→ How to complete this task: A verbatim copy of all the data is required; the pictures should not appear in it.

-------- Material for this exercise

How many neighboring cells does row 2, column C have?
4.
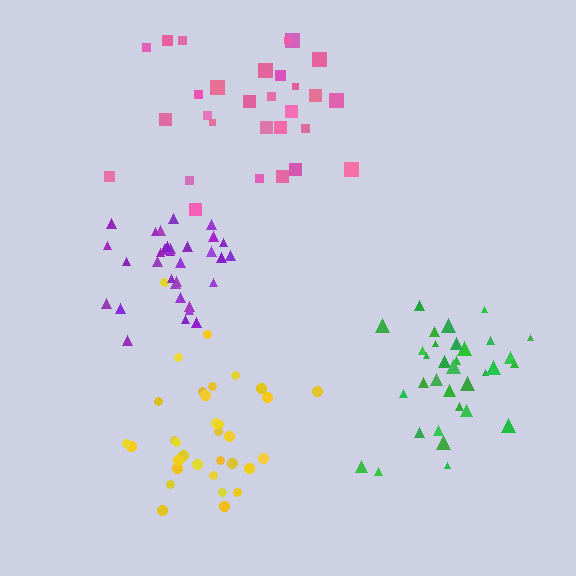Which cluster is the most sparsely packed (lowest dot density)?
Pink.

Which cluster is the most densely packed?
Purple.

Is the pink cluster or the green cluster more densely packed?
Green.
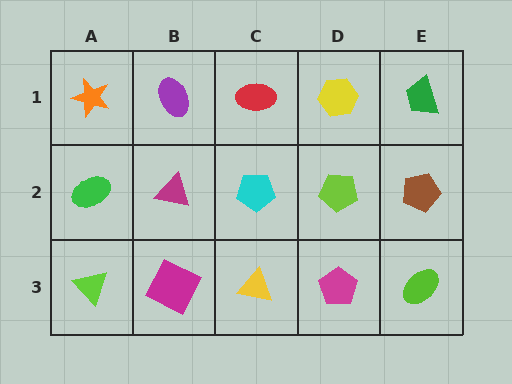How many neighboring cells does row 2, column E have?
3.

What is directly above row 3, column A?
A green ellipse.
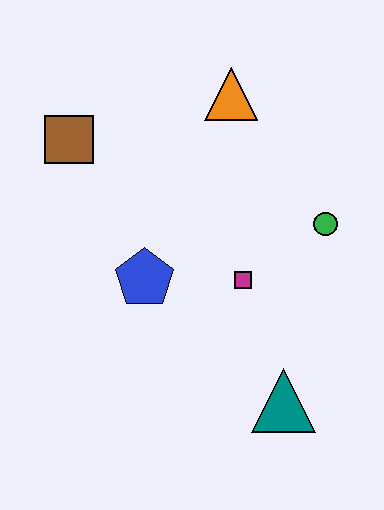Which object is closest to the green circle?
The magenta square is closest to the green circle.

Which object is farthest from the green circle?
The brown square is farthest from the green circle.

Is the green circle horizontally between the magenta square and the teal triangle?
No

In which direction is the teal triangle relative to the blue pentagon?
The teal triangle is to the right of the blue pentagon.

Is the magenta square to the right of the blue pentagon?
Yes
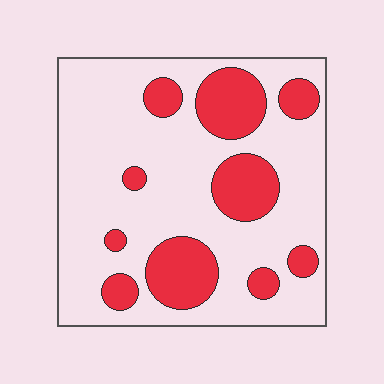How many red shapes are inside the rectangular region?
10.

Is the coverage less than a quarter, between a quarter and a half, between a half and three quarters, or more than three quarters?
Between a quarter and a half.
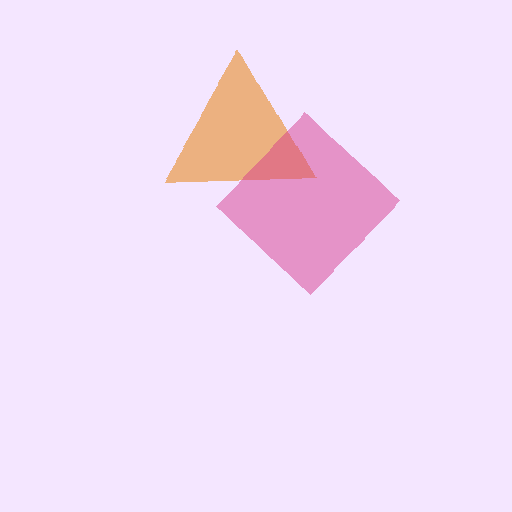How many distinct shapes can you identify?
There are 2 distinct shapes: an orange triangle, a magenta diamond.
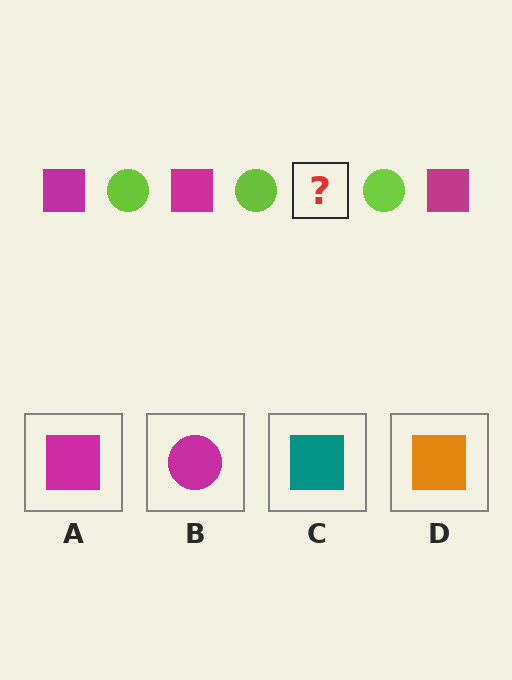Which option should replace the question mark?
Option A.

----------------

→ Exercise output:
How many neighboring cells does row 2, column C have?
4.
Which cluster is the most sparsely packed (lowest dot density)?
Pink.

Which cluster is the most densely packed?
Purple.

Is the pink cluster or the green cluster more densely packed?
Green.
How many neighboring cells does row 2, column E have?
3.

What is directly above row 3, column A?
A green ellipse.
Which object is closest to the green circle?
The magenta square is closest to the green circle.

Which object is farthest from the green circle?
The brown square is farthest from the green circle.

Is the green circle horizontally between the magenta square and the teal triangle?
No

In which direction is the teal triangle relative to the blue pentagon?
The teal triangle is to the right of the blue pentagon.

Is the magenta square to the right of the blue pentagon?
Yes
How many red shapes are inside the rectangular region?
10.

Is the coverage less than a quarter, between a quarter and a half, between a half and three quarters, or more than three quarters?
Between a quarter and a half.
How many distinct shapes can you identify?
There are 2 distinct shapes: an orange triangle, a magenta diamond.
Which option should replace the question mark?
Option A.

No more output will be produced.